Task details
Write the records below out again exactly as given, with no images.

[BEGIN Data rows]

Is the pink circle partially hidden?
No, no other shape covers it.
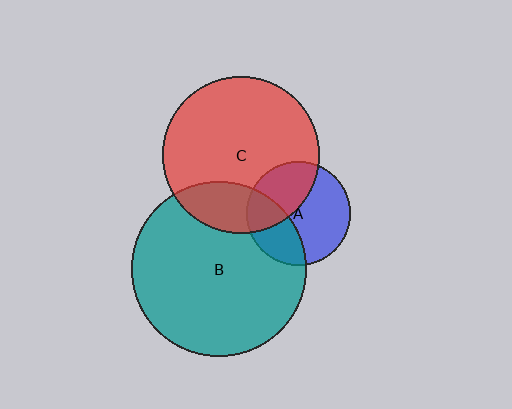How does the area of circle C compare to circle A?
Approximately 2.3 times.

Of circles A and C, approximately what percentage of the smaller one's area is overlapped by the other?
Approximately 40%.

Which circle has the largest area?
Circle B (teal).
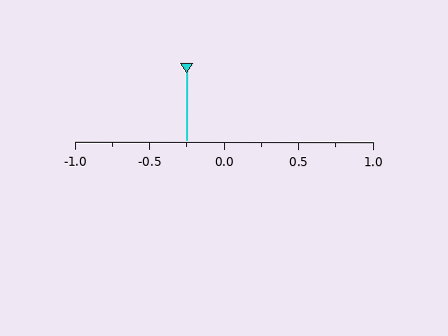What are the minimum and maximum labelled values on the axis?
The axis runs from -1.0 to 1.0.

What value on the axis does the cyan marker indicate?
The marker indicates approximately -0.25.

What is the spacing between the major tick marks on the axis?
The major ticks are spaced 0.5 apart.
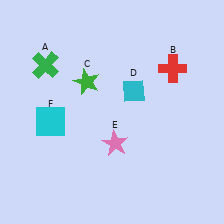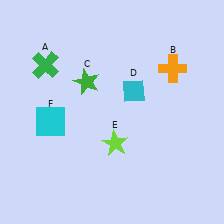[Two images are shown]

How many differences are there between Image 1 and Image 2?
There are 2 differences between the two images.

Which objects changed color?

[END Data rows]

Solution to the problem
Is the pink circle partially hidden?
No, no other shape covers it.
How does the area of circle C compare to circle A?
Approximately 2.3 times.

Of circles A and C, approximately what percentage of the smaller one's area is overlapped by the other?
Approximately 40%.

Which circle has the largest area?
Circle B (teal).
What are the minimum and maximum labelled values on the axis?
The axis runs from -1.0 to 1.0.

What value on the axis does the cyan marker indicate?
The marker indicates approximately -0.25.

What is the spacing between the major tick marks on the axis?
The major ticks are spaced 0.5 apart.
[Two images are shown]

How many differences are there between Image 1 and Image 2?
There are 2 differences between the two images.

Which objects changed color?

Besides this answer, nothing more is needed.